Some records:
════

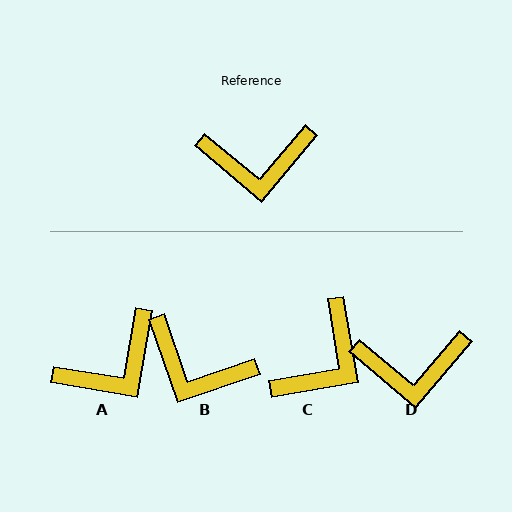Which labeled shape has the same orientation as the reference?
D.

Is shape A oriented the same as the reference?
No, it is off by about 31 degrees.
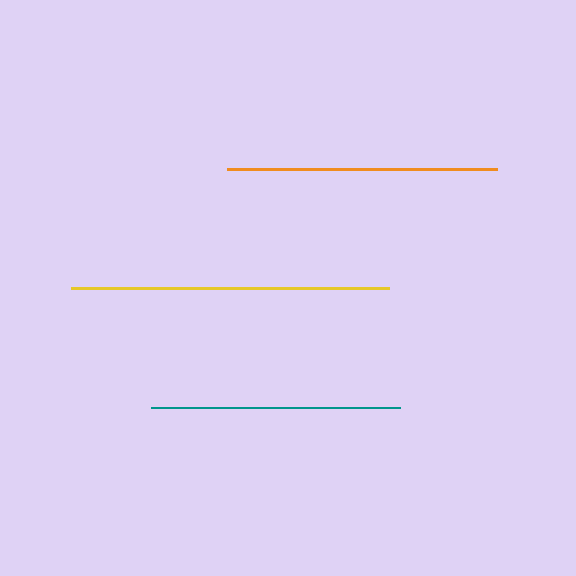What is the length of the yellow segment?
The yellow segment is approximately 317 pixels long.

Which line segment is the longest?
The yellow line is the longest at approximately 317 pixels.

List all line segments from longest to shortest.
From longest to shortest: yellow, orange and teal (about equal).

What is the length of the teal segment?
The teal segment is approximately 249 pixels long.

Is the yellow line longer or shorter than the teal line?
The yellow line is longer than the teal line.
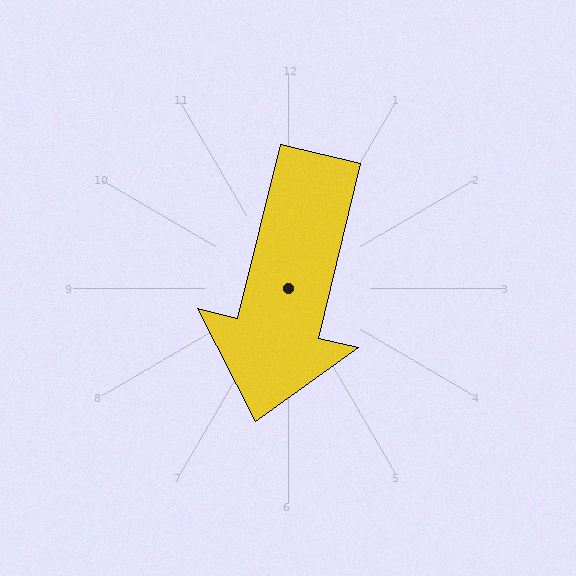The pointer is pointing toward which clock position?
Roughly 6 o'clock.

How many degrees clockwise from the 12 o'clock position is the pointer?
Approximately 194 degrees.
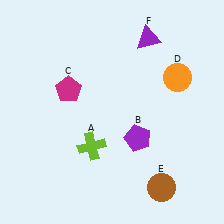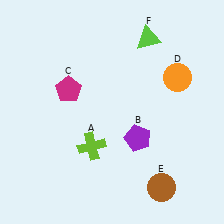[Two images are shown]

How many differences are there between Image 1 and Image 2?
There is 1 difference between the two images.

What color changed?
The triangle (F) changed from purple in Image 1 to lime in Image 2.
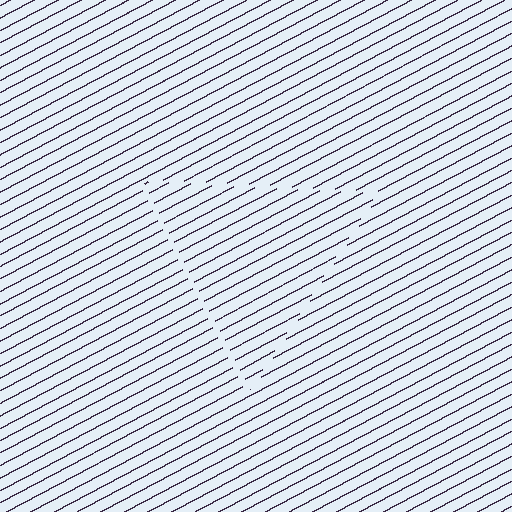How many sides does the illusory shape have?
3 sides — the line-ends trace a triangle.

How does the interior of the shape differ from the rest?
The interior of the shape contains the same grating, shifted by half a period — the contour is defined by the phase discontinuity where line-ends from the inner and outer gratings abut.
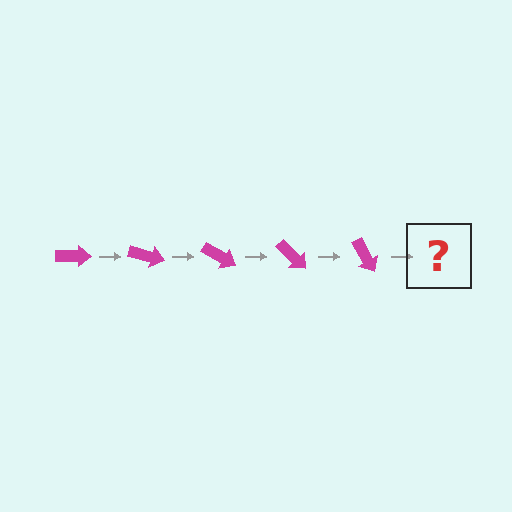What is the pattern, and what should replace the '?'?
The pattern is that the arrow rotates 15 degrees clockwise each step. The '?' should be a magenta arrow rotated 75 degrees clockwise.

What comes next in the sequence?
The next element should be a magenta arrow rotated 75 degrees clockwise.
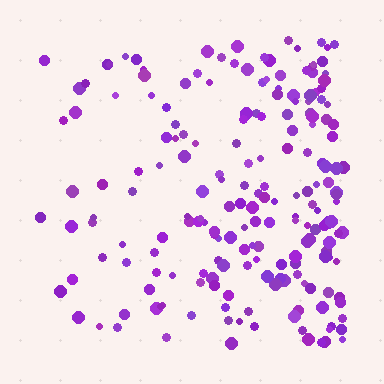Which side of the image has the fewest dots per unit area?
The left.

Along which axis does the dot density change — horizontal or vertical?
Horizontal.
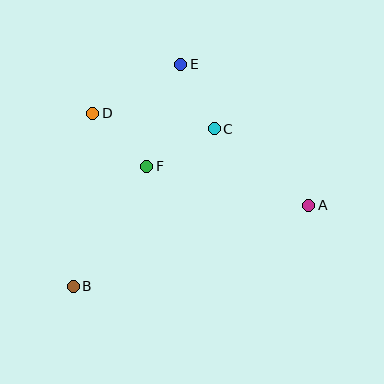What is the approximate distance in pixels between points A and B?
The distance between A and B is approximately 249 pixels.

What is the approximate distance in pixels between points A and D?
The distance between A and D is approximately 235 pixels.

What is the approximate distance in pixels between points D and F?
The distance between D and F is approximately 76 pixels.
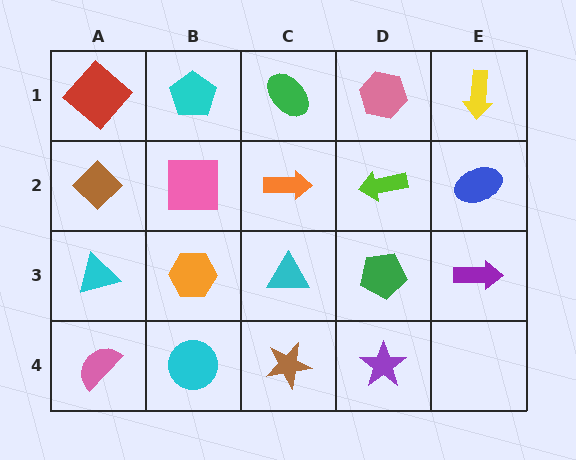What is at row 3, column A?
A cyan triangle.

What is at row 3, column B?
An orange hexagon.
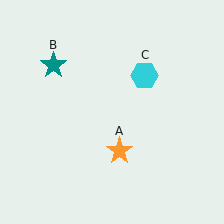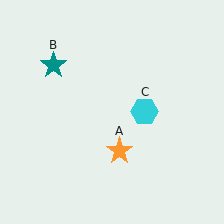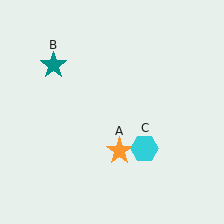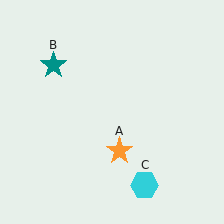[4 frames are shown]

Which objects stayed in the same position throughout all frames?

════

**Task brief:**
Exclude the images and reproduce the remaining data exactly.

**Answer for this exercise:**
Which labeled shape has the same orientation as the reference?
D.

Is shape A oriented the same as the reference?
No, it is off by about 31 degrees.
What is the length of the yellow segment?
The yellow segment is approximately 317 pixels long.

Which line segment is the longest?
The yellow line is the longest at approximately 317 pixels.

List all line segments from longest to shortest.
From longest to shortest: yellow, orange and teal (about equal).

What is the length of the teal segment?
The teal segment is approximately 249 pixels long.

Is the yellow line longer or shorter than the teal line?
The yellow line is longer than the teal line.
The pointer is pointing toward which clock position?
Roughly 6 o'clock.

How many degrees clockwise from the 12 o'clock position is the pointer?
Approximately 194 degrees.
[Two images are shown]

How many differences are there between Image 1 and Image 2?
There is 1 difference between the two images.

What color changed?
The triangle (F) changed from purple in Image 1 to lime in Image 2.
How many sides does the illusory shape have?
3 sides — the line-ends trace a triangle.

How does the interior of the shape differ from the rest?
The interior of the shape contains the same grating, shifted by half a period — the contour is defined by the phase discontinuity where line-ends from the inner and outer gratings abut.
What is the pattern, and what should replace the '?'?
The pattern is that the arrow rotates 15 degrees clockwise each step. The '?' should be a magenta arrow rotated 75 degrees clockwise.

What comes next in the sequence?
The next element should be a magenta arrow rotated 75 degrees clockwise.
Which side of the image has the fewest dots per unit area?
The left.

Along which axis does the dot density change — horizontal or vertical?
Horizontal.
What is the approximate distance in pixels between points A and B?
The distance between A and B is approximately 249 pixels.

What is the approximate distance in pixels between points A and D?
The distance between A and D is approximately 235 pixels.

What is the approximate distance in pixels between points D and F?
The distance between D and F is approximately 76 pixels.
What is at row 3, column A?
A cyan triangle.

What is at row 3, column B?
An orange hexagon.
[4 frames are shown]

Which objects stayed in the same position throughout all frames?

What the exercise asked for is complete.